* Begin Exercise material *
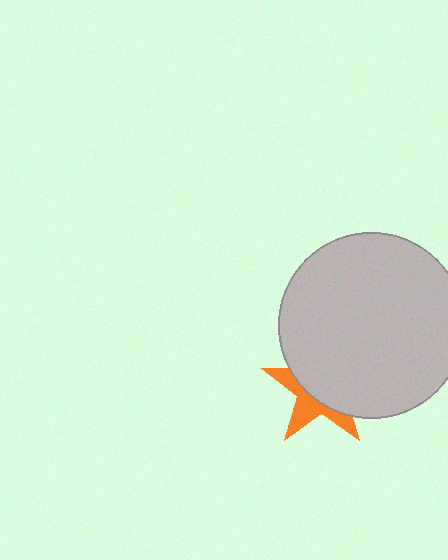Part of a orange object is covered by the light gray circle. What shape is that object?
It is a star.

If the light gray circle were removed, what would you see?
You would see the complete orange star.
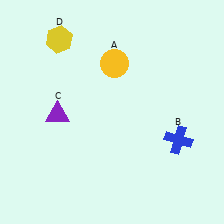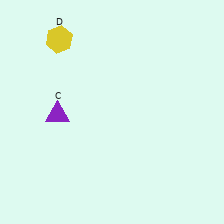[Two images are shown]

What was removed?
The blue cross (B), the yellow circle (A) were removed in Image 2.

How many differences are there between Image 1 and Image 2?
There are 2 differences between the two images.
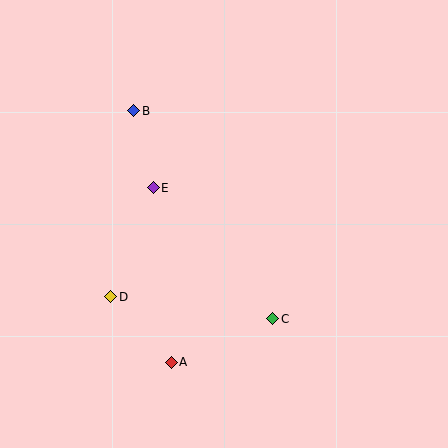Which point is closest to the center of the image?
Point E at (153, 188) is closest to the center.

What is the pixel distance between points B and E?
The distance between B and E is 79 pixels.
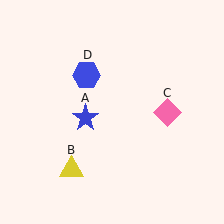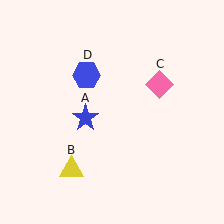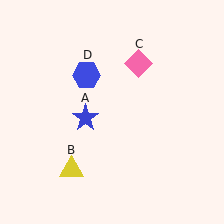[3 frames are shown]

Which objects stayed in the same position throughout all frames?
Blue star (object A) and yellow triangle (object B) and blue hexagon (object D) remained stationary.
* End Exercise material *
* Begin Exercise material *
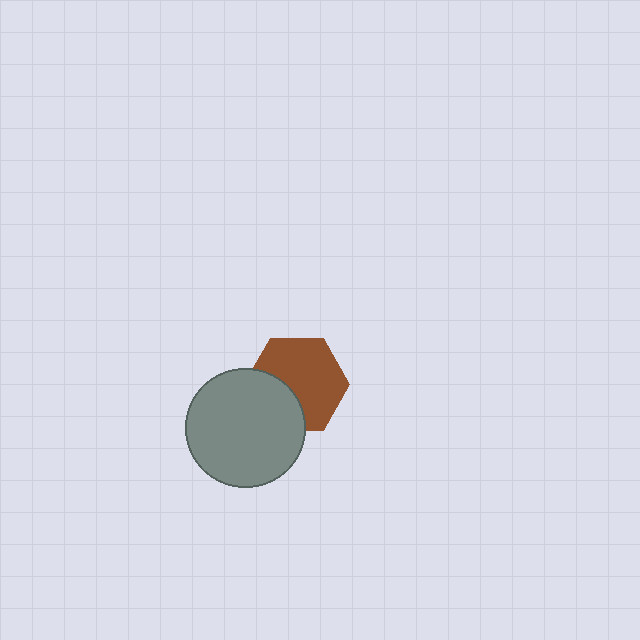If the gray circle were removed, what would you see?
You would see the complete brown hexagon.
* End Exercise material *
* Begin Exercise material *
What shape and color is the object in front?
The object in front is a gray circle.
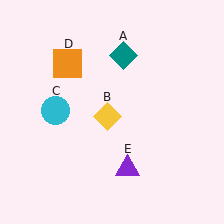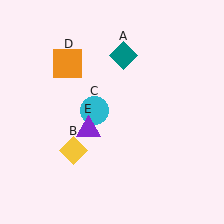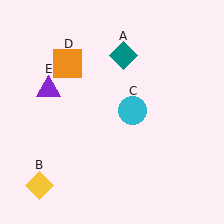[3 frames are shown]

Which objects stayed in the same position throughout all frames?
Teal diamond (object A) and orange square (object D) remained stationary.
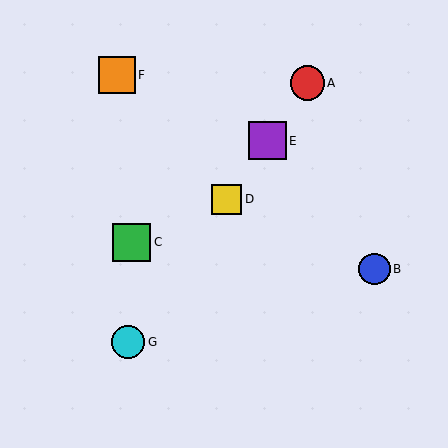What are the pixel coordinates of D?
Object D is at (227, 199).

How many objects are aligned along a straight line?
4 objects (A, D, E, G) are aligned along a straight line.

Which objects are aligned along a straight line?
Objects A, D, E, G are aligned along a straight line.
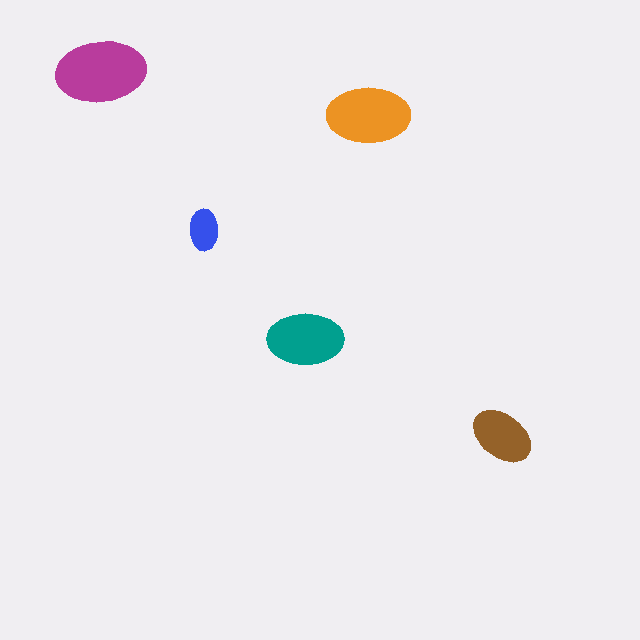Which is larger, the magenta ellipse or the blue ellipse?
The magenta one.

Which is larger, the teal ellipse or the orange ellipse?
* End Exercise material *
— Exercise instructions —
Copy the listing above exactly, but only from the line with "Which objects are" through the line with "Which is larger, the teal", including those two lines and excluding any picture.

— Solution for this task —
Which objects are aligned along a straight line?
Objects A, D, E, G are aligned along a straight line.
Which is larger, the magenta ellipse or the blue ellipse?
The magenta one.

Which is larger, the teal ellipse or the orange ellipse?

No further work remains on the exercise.